# WORK REQUIRED:
For this exercise, repeat all of the material verbatim apart from its images.

# SUPPLIED RECORDS:

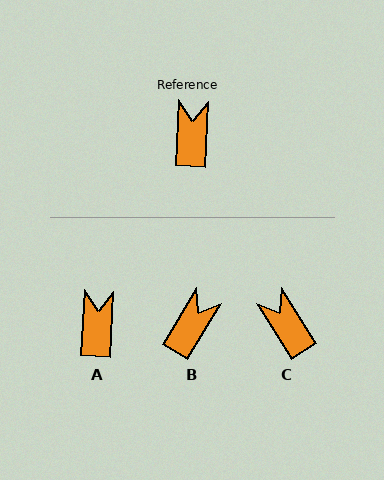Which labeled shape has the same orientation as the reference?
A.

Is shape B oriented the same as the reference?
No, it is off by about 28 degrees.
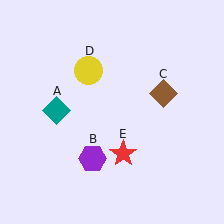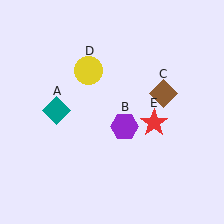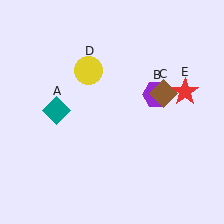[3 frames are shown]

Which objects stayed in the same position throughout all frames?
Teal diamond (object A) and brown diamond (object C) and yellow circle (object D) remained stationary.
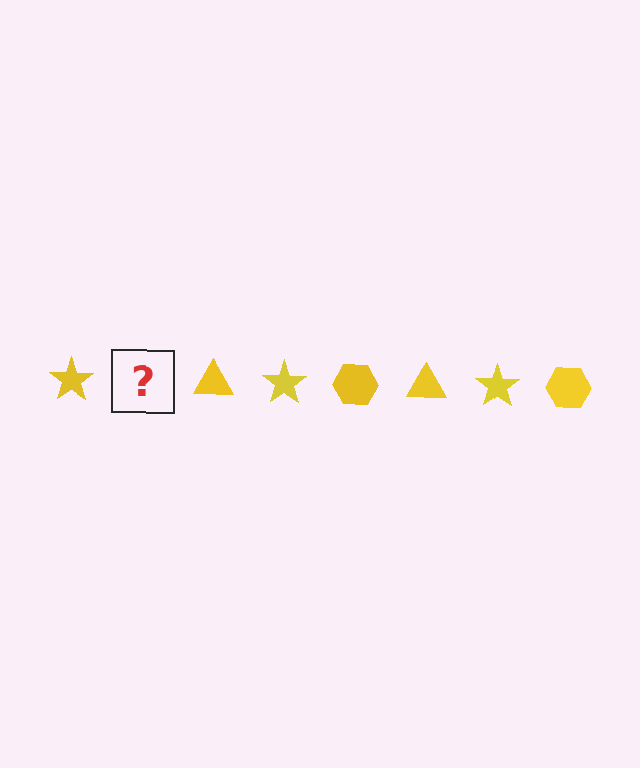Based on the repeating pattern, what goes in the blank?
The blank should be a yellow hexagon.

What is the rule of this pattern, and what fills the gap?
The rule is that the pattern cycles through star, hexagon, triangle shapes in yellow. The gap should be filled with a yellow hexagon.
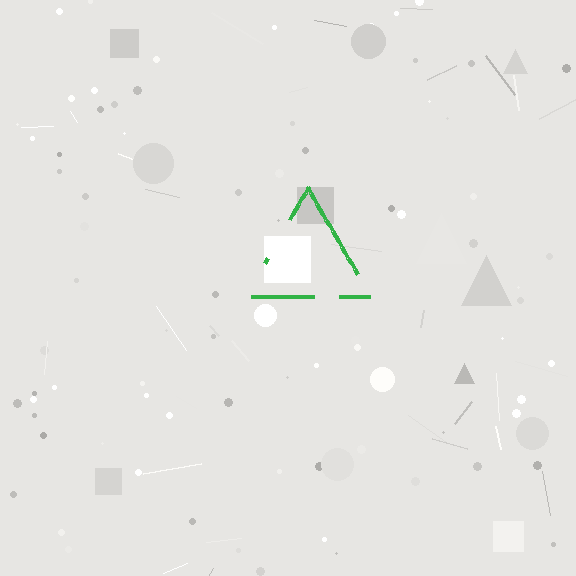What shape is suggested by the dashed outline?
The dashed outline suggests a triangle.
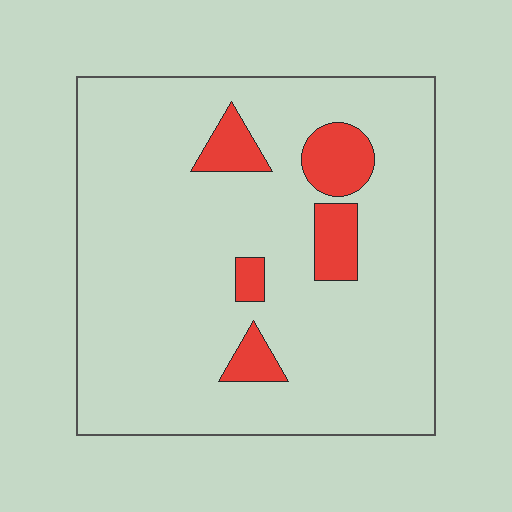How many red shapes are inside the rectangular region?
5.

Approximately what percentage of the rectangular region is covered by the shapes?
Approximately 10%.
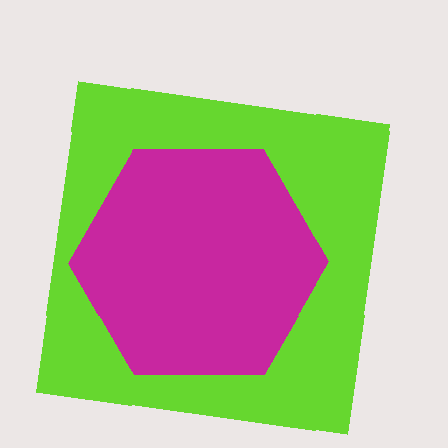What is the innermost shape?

# PROBLEM SOLUTION:
Which labeled shape has the same orientation as the reference?
A.

Is shape B oriented the same as the reference?
No, it is off by about 28 degrees.
[3 frames are shown]

Which objects stayed in the same position throughout all frames?
Teal diamond (object A) and brown diamond (object C) and yellow circle (object D) remained stationary.
Based on the repeating pattern, what goes in the blank?
The blank should be a yellow hexagon.

What is the rule of this pattern, and what fills the gap?
The rule is that the pattern cycles through star, hexagon, triangle shapes in yellow. The gap should be filled with a yellow hexagon.
What shape is suggested by the dashed outline?
The dashed outline suggests a triangle.
How many red shapes are inside the rectangular region?
5.

Approximately what percentage of the rectangular region is covered by the shapes?
Approximately 10%.
What is the innermost shape?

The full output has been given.